Given problem:
Entries follow. Set all of them down as they stand.

---+---

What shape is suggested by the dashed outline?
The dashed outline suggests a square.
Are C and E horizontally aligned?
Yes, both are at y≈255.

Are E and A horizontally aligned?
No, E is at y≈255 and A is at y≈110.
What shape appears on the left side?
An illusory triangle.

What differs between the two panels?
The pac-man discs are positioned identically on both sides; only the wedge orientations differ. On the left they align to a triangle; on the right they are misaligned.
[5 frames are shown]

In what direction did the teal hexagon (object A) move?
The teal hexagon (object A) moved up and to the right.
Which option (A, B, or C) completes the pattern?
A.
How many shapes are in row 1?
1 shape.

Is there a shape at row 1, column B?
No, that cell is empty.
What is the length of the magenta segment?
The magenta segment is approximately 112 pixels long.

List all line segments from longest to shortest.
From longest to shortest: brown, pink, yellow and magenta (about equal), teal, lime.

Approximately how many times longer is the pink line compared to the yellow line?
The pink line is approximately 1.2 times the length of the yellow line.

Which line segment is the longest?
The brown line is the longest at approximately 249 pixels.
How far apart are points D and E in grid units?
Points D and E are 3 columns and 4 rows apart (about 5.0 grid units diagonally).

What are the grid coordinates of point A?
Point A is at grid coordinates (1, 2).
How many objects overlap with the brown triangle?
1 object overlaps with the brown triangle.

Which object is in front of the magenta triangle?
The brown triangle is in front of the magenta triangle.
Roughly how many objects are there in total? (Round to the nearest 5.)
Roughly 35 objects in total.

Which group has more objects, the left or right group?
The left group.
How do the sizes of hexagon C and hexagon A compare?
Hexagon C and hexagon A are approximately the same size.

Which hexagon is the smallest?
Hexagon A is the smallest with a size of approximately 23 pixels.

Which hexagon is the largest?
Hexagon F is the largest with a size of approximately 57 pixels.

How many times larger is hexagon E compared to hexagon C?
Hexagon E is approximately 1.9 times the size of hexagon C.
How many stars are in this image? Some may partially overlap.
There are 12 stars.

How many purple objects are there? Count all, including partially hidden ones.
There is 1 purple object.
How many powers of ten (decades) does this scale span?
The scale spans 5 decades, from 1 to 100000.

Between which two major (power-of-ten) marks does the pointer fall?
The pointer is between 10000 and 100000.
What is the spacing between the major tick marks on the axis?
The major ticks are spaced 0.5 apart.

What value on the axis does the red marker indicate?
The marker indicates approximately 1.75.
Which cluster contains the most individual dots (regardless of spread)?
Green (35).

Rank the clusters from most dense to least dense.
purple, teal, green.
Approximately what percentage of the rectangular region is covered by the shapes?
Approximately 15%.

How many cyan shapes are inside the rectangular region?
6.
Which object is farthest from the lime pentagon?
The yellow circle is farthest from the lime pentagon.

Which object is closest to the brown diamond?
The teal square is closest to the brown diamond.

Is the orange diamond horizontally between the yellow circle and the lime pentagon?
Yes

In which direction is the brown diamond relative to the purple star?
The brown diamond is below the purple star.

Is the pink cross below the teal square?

---+---

Written reply:
What shape is suggested by the dashed outline?
The dashed outline suggests a square.
Are C and E horizontally aligned?
Yes, both are at y≈255.

Are E and A horizontally aligned?
No, E is at y≈255 and A is at y≈110.
What shape appears on the left side?
An illusory triangle.

What differs between the two panels?
The pac-man discs are positioned identically on both sides; only the wedge orientations differ. On the left they align to a triangle; on the right they are misaligned.
[5 frames are shown]

In what direction did the teal hexagon (object A) move?
The teal hexagon (object A) moved up and to the right.
Which option (A, B, or C) completes the pattern?
A.
How many shapes are in row 1?
1 shape.

Is there a shape at row 1, column B?
No, that cell is empty.
What is the length of the magenta segment?
The magenta segment is approximately 112 pixels long.

List all line segments from longest to shortest.
From longest to shortest: brown, pink, yellow and magenta (about equal), teal, lime.

Approximately how many times longer is the pink line compared to the yellow line?
The pink line is approximately 1.2 times the length of the yellow line.

Which line segment is the longest?
The brown line is the longest at approximately 249 pixels.
How far apart are points D and E in grid units?
Points D and E are 3 columns and 4 rows apart (about 5.0 grid units diagonally).

What are the grid coordinates of point A?
Point A is at grid coordinates (1, 2).
How many objects overlap with the brown triangle?
1 object overlaps with the brown triangle.

Which object is in front of the magenta triangle?
The brown triangle is in front of the magenta triangle.
Roughly how many objects are there in total? (Round to the nearest 5.)
Roughly 35 objects in total.

Which group has more objects, the left or right group?
The left group.
How do the sizes of hexagon C and hexagon A compare?
Hexagon C and hexagon A are approximately the same size.

Which hexagon is the smallest?
Hexagon A is the smallest with a size of approximately 23 pixels.

Which hexagon is the largest?
Hexagon F is the largest with a size of approximately 57 pixels.

How many times larger is hexagon E compared to hexagon C?
Hexagon E is approximately 1.9 times the size of hexagon C.
How many stars are in this image? Some may partially overlap.
There are 12 stars.

How many purple objects are there? Count all, including partially hidden ones.
There is 1 purple object.
How many powers of ten (decades) does this scale span?
The scale spans 5 decades, from 1 to 100000.

Between which two major (power-of-ten) marks does the pointer fall?
The pointer is between 10000 and 100000.
What is the spacing between the major tick marks on the axis?
The major ticks are spaced 0.5 apart.

What value on the axis does the red marker indicate?
The marker indicates approximately 1.75.
Which cluster contains the most individual dots (regardless of spread)?
Green (35).

Rank the clusters from most dense to least dense.
purple, teal, green.
Approximately what percentage of the rectangular region is covered by the shapes?
Approximately 15%.

How many cyan shapes are inside the rectangular region?
6.
Which object is farthest from the lime pentagon?
The yellow circle is farthest from the lime pentagon.

Which object is closest to the brown diamond?
The teal square is closest to the brown diamond.

Is the orange diamond horizontally between the yellow circle and the lime pentagon?
Yes

In which direction is the brown diamond relative to the purple star?
The brown diamond is below the purple star.

Is the pink cross below the teal square?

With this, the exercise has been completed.